What to do
Images are not part of the copy; write out the rest of the data exactly as given.

::::::::::

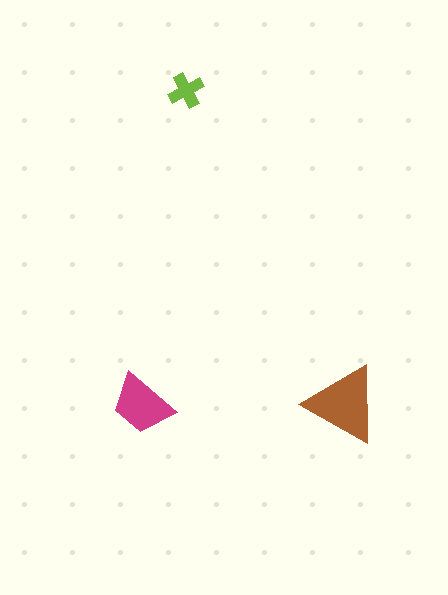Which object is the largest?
The brown triangle.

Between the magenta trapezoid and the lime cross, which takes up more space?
The magenta trapezoid.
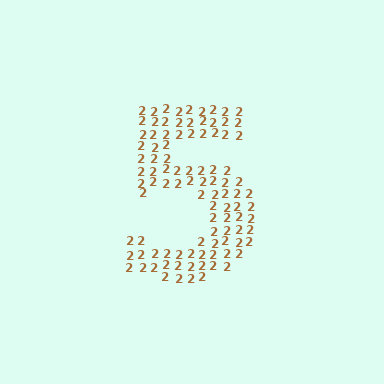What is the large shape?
The large shape is the digit 5.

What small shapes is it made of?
It is made of small digit 2's.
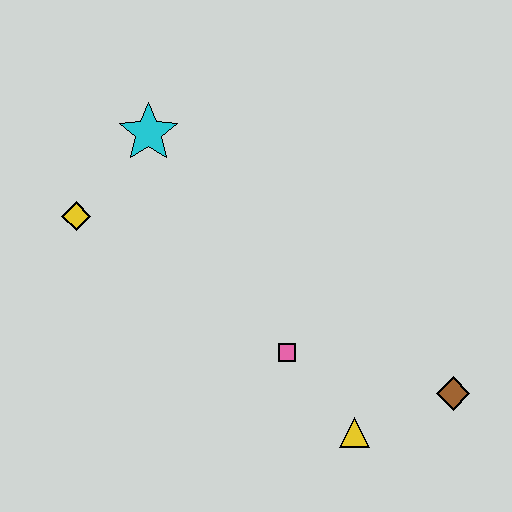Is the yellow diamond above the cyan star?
No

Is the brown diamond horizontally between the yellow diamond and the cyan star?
No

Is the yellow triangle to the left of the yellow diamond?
No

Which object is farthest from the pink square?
The cyan star is farthest from the pink square.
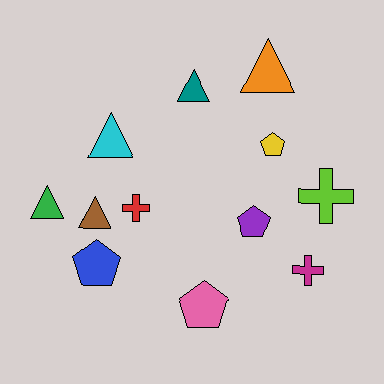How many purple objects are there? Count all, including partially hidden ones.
There is 1 purple object.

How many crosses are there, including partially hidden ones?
There are 3 crosses.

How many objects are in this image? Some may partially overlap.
There are 12 objects.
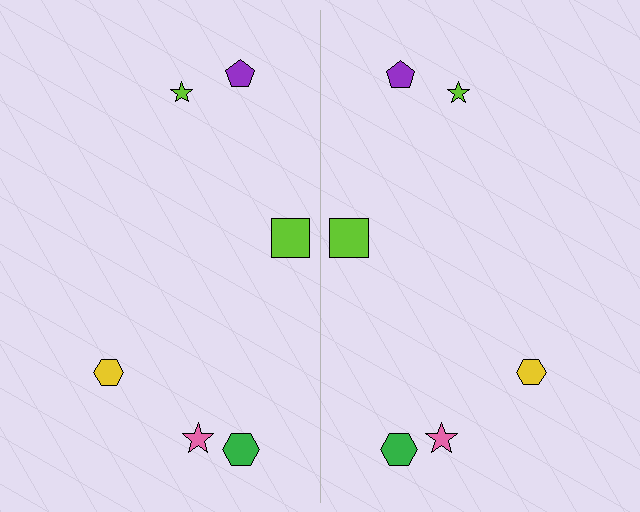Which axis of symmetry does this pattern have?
The pattern has a vertical axis of symmetry running through the center of the image.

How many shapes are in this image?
There are 12 shapes in this image.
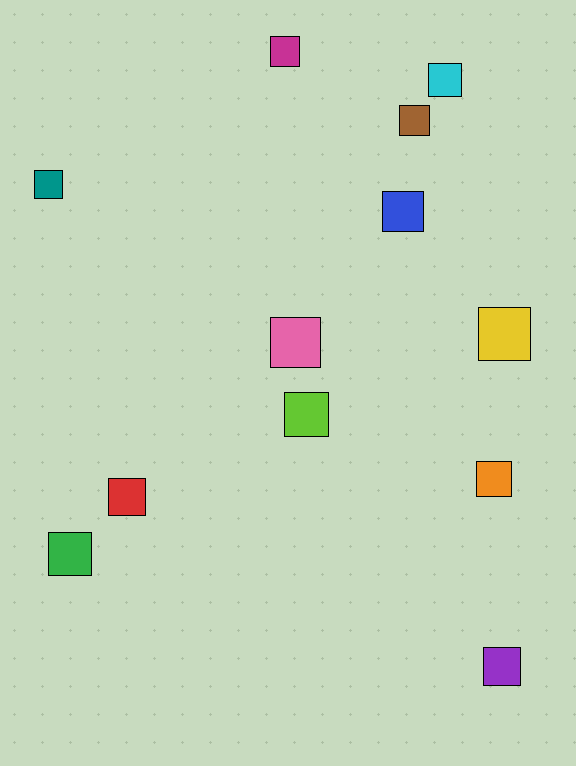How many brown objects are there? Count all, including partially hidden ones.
There is 1 brown object.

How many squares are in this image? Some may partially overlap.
There are 12 squares.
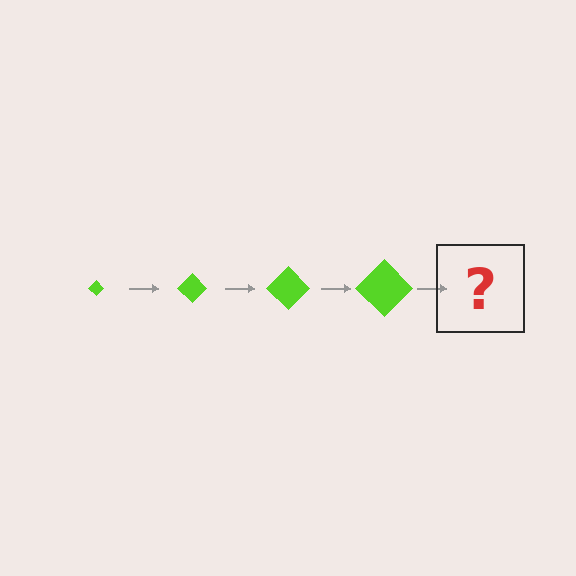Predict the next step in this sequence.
The next step is a lime diamond, larger than the previous one.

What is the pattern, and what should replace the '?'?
The pattern is that the diamond gets progressively larger each step. The '?' should be a lime diamond, larger than the previous one.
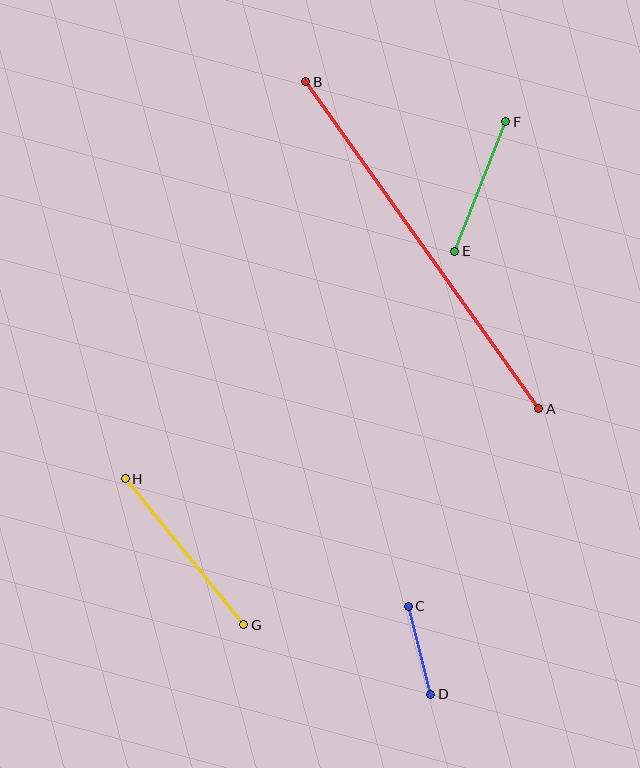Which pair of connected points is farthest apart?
Points A and B are farthest apart.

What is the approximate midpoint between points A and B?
The midpoint is at approximately (422, 245) pixels.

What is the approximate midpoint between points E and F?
The midpoint is at approximately (480, 187) pixels.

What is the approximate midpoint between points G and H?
The midpoint is at approximately (185, 552) pixels.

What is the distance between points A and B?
The distance is approximately 402 pixels.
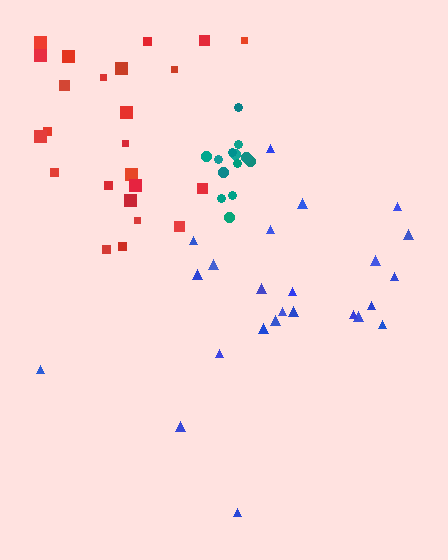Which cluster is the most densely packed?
Teal.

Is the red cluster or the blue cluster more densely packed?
Red.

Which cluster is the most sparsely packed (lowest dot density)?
Blue.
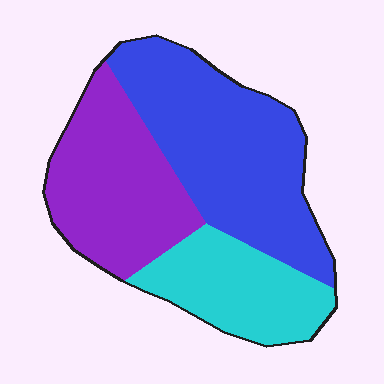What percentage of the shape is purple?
Purple covers about 30% of the shape.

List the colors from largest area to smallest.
From largest to smallest: blue, purple, cyan.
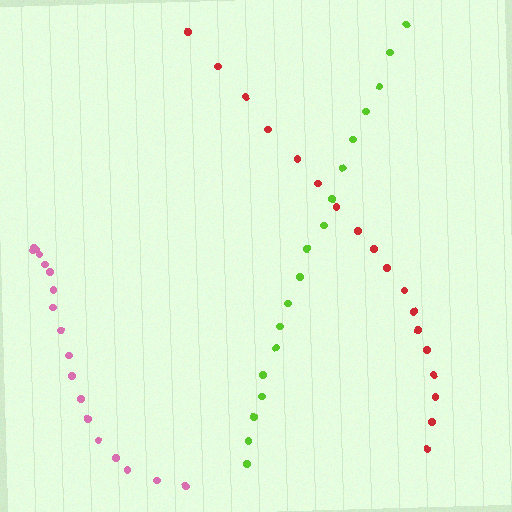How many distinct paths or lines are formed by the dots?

::::::::::

The response
Which object is the largest?
The brown triangle.

Between the magenta trapezoid and the lime cross, which takes up more space?
The magenta trapezoid.
What is the large shape?
The large shape is the digit 5.

What small shapes is it made of?
It is made of small digit 2's.
Is the yellow diamond above the cyan star?
No

Is the brown diamond horizontally between the yellow diamond and the cyan star?
No

Is the yellow triangle to the left of the yellow diamond?
No

Which object is farthest from the pink square?
The cyan star is farthest from the pink square.
How many purple objects are there? Count all, including partially hidden ones.
There is 1 purple object.

How many crosses are there, including partially hidden ones?
There are 3 crosses.

How many objects are in this image? Some may partially overlap.
There are 12 objects.
Which axis of symmetry does this pattern have?
The pattern has a vertical axis of symmetry running through the center of the image.

How many shapes are in this image?
There are 12 shapes in this image.
How many brown objects are there? Count all, including partially hidden ones.
There is 1 brown object.

How many squares are in this image? Some may partially overlap.
There are 12 squares.
Predict the next step in this sequence.
The next step is a lime diamond, larger than the previous one.

What is the pattern, and what should replace the '?'?
The pattern is that the diamond gets progressively larger each step. The '?' should be a lime diamond, larger than the previous one.
Which pair of connected points is farthest apart?
Points A and B are farthest apart.

What is the approximate midpoint between points A and B?
The midpoint is at approximately (422, 245) pixels.

What is the approximate midpoint between points E and F?
The midpoint is at approximately (480, 187) pixels.

What is the approximate midpoint between points G and H?
The midpoint is at approximately (185, 552) pixels.

What is the distance between points A and B?
The distance is approximately 402 pixels.
Which cluster is the most densely packed?
Teal.

Is the red cluster or the blue cluster more densely packed?
Red.

Which cluster is the most sparsely packed (lowest dot density)?
Blue.
What percentage of the shape is purple?
Purple covers about 30% of the shape.

List the colors from largest area to smallest.
From largest to smallest: blue, purple, cyan.
How many distinct paths or lines are formed by the dots?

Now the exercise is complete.